▶ _WRITTEN TASK_: Restate every entry word for word.

[Entries about simple shapes]
=-=-=-=-=
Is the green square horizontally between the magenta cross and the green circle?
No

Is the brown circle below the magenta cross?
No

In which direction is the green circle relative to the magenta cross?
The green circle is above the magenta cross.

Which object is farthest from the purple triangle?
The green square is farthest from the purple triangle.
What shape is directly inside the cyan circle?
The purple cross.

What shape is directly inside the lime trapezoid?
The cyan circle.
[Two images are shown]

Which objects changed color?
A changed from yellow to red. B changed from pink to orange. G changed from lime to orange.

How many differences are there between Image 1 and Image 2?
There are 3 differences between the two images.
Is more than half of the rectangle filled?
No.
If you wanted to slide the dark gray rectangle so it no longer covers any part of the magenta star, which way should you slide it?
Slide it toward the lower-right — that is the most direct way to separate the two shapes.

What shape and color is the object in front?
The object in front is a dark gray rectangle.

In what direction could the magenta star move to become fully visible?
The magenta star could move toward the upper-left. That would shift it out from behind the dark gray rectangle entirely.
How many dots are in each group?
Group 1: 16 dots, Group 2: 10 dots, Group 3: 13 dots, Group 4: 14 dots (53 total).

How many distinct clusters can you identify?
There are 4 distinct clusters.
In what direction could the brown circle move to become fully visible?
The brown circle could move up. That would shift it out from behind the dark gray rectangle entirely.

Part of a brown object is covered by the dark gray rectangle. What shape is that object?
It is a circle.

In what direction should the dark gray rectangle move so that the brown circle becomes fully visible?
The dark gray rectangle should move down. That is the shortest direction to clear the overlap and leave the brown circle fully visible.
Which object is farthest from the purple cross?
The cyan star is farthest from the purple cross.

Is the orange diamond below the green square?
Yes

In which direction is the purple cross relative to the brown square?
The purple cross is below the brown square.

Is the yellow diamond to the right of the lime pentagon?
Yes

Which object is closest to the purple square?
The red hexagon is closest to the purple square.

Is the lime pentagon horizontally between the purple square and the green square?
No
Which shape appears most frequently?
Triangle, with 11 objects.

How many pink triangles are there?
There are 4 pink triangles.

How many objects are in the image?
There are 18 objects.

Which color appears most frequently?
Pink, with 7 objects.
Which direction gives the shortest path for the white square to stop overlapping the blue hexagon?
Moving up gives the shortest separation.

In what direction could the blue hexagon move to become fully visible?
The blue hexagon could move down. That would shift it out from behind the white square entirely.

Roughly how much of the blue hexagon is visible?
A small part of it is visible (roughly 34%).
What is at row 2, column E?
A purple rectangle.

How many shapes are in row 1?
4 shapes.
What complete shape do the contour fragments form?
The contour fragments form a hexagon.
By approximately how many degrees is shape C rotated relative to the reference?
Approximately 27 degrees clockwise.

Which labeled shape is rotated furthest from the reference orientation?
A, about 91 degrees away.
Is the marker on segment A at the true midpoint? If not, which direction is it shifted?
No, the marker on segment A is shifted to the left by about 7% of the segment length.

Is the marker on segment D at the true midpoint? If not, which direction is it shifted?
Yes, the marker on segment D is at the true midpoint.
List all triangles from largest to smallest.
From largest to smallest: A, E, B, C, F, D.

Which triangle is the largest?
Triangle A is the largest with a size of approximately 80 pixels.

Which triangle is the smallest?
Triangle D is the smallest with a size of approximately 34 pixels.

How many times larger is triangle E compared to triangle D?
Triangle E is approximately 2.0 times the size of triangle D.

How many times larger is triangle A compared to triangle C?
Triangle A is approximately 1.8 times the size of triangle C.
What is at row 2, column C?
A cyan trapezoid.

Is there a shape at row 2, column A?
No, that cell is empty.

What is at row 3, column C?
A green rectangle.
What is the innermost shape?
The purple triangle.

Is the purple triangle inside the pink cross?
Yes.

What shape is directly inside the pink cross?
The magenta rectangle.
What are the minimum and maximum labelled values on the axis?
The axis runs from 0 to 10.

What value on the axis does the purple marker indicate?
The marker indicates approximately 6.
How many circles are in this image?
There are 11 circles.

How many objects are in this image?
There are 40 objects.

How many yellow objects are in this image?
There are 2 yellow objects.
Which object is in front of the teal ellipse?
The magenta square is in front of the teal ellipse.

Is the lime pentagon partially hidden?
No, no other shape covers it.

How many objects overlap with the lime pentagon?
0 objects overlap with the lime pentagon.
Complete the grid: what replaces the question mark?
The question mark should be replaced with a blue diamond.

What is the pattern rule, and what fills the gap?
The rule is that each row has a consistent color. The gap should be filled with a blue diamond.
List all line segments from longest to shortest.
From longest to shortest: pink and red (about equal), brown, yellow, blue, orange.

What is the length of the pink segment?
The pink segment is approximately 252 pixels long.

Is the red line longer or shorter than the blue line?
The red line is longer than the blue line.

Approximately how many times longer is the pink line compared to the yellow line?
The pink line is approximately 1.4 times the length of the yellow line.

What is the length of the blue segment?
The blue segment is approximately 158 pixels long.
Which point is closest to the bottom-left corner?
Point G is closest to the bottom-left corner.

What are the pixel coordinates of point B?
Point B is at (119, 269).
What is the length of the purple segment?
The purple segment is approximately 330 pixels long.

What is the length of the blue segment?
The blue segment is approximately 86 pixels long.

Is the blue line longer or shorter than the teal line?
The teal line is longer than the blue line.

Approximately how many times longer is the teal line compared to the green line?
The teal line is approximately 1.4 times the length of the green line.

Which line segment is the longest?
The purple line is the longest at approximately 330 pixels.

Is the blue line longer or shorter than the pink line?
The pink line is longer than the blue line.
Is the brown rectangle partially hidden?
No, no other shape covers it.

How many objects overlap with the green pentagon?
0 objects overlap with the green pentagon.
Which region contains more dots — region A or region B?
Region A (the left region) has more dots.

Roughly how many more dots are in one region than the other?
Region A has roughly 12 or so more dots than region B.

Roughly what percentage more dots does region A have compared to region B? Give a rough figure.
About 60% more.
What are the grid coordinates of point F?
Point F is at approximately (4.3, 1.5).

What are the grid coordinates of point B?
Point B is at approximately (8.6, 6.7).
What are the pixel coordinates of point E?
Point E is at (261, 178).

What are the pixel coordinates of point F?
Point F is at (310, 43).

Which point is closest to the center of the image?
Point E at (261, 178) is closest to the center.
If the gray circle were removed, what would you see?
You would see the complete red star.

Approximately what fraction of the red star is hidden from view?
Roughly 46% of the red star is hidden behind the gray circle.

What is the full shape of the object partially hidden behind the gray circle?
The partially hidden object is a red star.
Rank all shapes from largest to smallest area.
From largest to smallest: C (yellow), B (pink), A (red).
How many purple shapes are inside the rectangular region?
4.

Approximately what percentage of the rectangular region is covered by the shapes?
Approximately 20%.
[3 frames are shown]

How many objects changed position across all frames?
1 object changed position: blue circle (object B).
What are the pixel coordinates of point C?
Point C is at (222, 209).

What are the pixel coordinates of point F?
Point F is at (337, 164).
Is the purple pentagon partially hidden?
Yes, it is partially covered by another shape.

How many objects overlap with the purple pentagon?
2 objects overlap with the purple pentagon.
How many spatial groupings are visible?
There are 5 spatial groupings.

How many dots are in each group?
=-=-=-=-=
▶ _COMPLETED EXERCISE_:
Is the green square horizontally between the magenta cross and the green circle?
No

Is the brown circle below the magenta cross?
No

In which direction is the green circle relative to the magenta cross?
The green circle is above the magenta cross.

Which object is farthest from the purple triangle?
The green square is farthest from the purple triangle.
What shape is directly inside the cyan circle?
The purple cross.

What shape is directly inside the lime trapezoid?
The cyan circle.
[Two images are shown]

Which objects changed color?
A changed from yellow to red. B changed from pink to orange. G changed from lime to orange.

How many differences are there between Image 1 and Image 2?
There are 3 differences between the two images.
Is more than half of the rectangle filled?
No.
If you wanted to slide the dark gray rectangle so it no longer covers any part of the magenta star, which way should you slide it?
Slide it toward the lower-right — that is the most direct way to separate the two shapes.

What shape and color is the object in front?
The object in front is a dark gray rectangle.

In what direction could the magenta star move to become fully visible?
The magenta star could move toward the upper-left. That would shift it out from behind the dark gray rectangle entirely.
How many dots are in each group?
Group 1: 16 dots, Group 2: 10 dots, Group 3: 13 dots, Group 4: 14 dots (53 total).

How many distinct clusters can you identify?
There are 4 distinct clusters.
In what direction could the brown circle move to become fully visible?
The brown circle could move up. That would shift it out from behind the dark gray rectangle entirely.

Part of a brown object is covered by the dark gray rectangle. What shape is that object?
It is a circle.

In what direction should the dark gray rectangle move so that the brown circle becomes fully visible?
The dark gray rectangle should move down. That is the shortest direction to clear the overlap and leave the brown circle fully visible.
Which object is farthest from the purple cross?
The cyan star is farthest from the purple cross.

Is the orange diamond below the green square?
Yes

In which direction is the purple cross relative to the brown square?
The purple cross is below the brown square.

Is the yellow diamond to the right of the lime pentagon?
Yes

Which object is closest to the purple square?
The red hexagon is closest to the purple square.

Is the lime pentagon horizontally between the purple square and the green square?
No
Which shape appears most frequently?
Triangle, with 11 objects.

How many pink triangles are there?
There are 4 pink triangles.

How many objects are in the image?
There are 18 objects.

Which color appears most frequently?
Pink, with 7 objects.
Which direction gives the shortest path for the white square to stop overlapping the blue hexagon?
Moving up gives the shortest separation.

In what direction could the blue hexagon move to become fully visible?
The blue hexagon could move down. That would shift it out from behind the white square entirely.

Roughly how much of the blue hexagon is visible?
A small part of it is visible (roughly 34%).
What is at row 2, column E?
A purple rectangle.

How many shapes are in row 1?
4 shapes.
What complete shape do the contour fragments form?
The contour fragments form a hexagon.
By approximately how many degrees is shape C rotated relative to the reference?
Approximately 27 degrees clockwise.

Which labeled shape is rotated furthest from the reference orientation?
A, about 91 degrees away.
Is the marker on segment A at the true midpoint? If not, which direction is it shifted?
No, the marker on segment A is shifted to the left by about 7% of the segment length.

Is the marker on segment D at the true midpoint? If not, which direction is it shifted?
Yes, the marker on segment D is at the true midpoint.
List all triangles from largest to smallest.
From largest to smallest: A, E, B, C, F, D.

Which triangle is the largest?
Triangle A is the largest with a size of approximately 80 pixels.

Which triangle is the smallest?
Triangle D is the smallest with a size of approximately 34 pixels.

How many times larger is triangle E compared to triangle D?
Triangle E is approximately 2.0 times the size of triangle D.

How many times larger is triangle A compared to triangle C?
Triangle A is approximately 1.8 times the size of triangle C.
What is at row 2, column C?
A cyan trapezoid.

Is there a shape at row 2, column A?
No, that cell is empty.

What is at row 3, column C?
A green rectangle.
What is the innermost shape?
The purple triangle.

Is the purple triangle inside the pink cross?
Yes.

What shape is directly inside the pink cross?
The magenta rectangle.
What are the minimum and maximum labelled values on the axis?
The axis runs from 0 to 10.

What value on the axis does the purple marker indicate?
The marker indicates approximately 6.
How many circles are in this image?
There are 11 circles.

How many objects are in this image?
There are 40 objects.

How many yellow objects are in this image?
There are 2 yellow objects.
Which object is in front of the teal ellipse?
The magenta square is in front of the teal ellipse.

Is the lime pentagon partially hidden?
No, no other shape covers it.

How many objects overlap with the lime pentagon?
0 objects overlap with the lime pentagon.
Complete the grid: what replaces the question mark?
The question mark should be replaced with a blue diamond.

What is the pattern rule, and what fills the gap?
The rule is that each row has a consistent color. The gap should be filled with a blue diamond.
List all line segments from longest to shortest.
From longest to shortest: pink and red (about equal), brown, yellow, blue, orange.

What is the length of the pink segment?
The pink segment is approximately 252 pixels long.

Is the red line longer or shorter than the blue line?
The red line is longer than the blue line.

Approximately how many times longer is the pink line compared to the yellow line?
The pink line is approximately 1.4 times the length of the yellow line.

What is the length of the blue segment?
The blue segment is approximately 158 pixels long.
Which point is closest to the bottom-left corner?
Point G is closest to the bottom-left corner.

What are the pixel coordinates of point B?
Point B is at (119, 269).
What is the length of the purple segment?
The purple segment is approximately 330 pixels long.

What is the length of the blue segment?
The blue segment is approximately 86 pixels long.

Is the blue line longer or shorter than the teal line?
The teal line is longer than the blue line.

Approximately how many times longer is the teal line compared to the green line?
The teal line is approximately 1.4 times the length of the green line.

Which line segment is the longest?
The purple line is the longest at approximately 330 pixels.

Is the blue line longer or shorter than the pink line?
The pink line is longer than the blue line.
Is the brown rectangle partially hidden?
No, no other shape covers it.

How many objects overlap with the green pentagon?
0 objects overlap with the green pentagon.
Which region contains more dots — region A or region B?
Region A (the left region) has more dots.

Roughly how many more dots are in one region than the other?
Region A has roughly 12 or so more dots than region B.

Roughly what percentage more dots does region A have compared to region B? Give a rough figure.
About 60% more.
What are the grid coordinates of point F?
Point F is at approximately (4.3, 1.5).

What are the grid coordinates of point B?
Point B is at approximately (8.6, 6.7).
What are the pixel coordinates of point E?
Point E is at (261, 178).

What are the pixel coordinates of point F?
Point F is at (310, 43).

Which point is closest to the center of the image?
Point E at (261, 178) is closest to the center.
If the gray circle were removed, what would you see?
You would see the complete red star.

Approximately what fraction of the red star is hidden from view?
Roughly 46% of the red star is hidden behind the gray circle.

What is the full shape of the object partially hidden behind the gray circle?
The partially hidden object is a red star.
Rank all shapes from largest to smallest area.
From largest to smallest: C (yellow), B (pink), A (red).
How many purple shapes are inside the rectangular region?
4.

Approximately what percentage of the rectangular region is covered by the shapes?
Approximately 20%.
[3 frames are shown]

How many objects changed position across all frames?
1 object changed position: blue circle (object B).
What are the pixel coordinates of point C?
Point C is at (222, 209).

What are the pixel coordinates of point F?
Point F is at (337, 164).
Is the purple pentagon partially hidden?
Yes, it is partially covered by another shape.

How many objects overlap with the purple pentagon?
2 objects overlap with the purple pentagon.
How many spatial groupings are visible?
There are 5 spatial groupings.

How many dots are in each group?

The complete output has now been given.